SHORT TASK: Set the pictures aside and set down only the lines from the line holding "Are the green diamond and the cyan" through the end of the entries below, ends included.

═════ LISTED RECORDS ═════

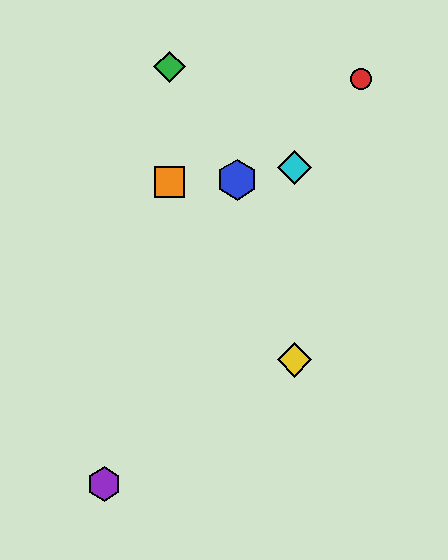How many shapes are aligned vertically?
2 shapes (the green diamond, the orange square) are aligned vertically.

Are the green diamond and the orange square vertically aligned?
Yes, both are at x≈170.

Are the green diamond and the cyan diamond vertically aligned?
No, the green diamond is at x≈170 and the cyan diamond is at x≈295.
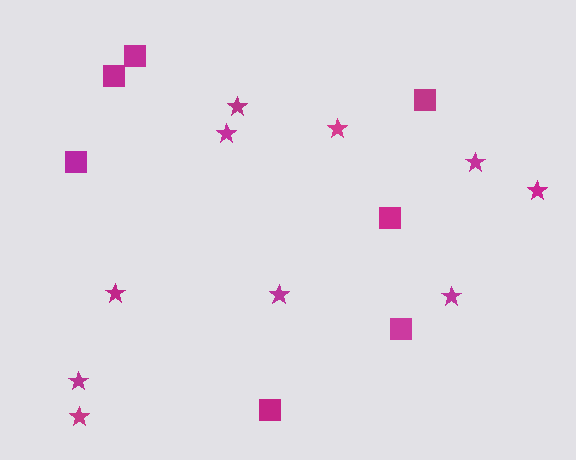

═════

ANSWER TO THE PROBLEM:
Are the green diamond and the cyan diamond vertically aligned?
No, the green diamond is at x≈170 and the cyan diamond is at x≈295.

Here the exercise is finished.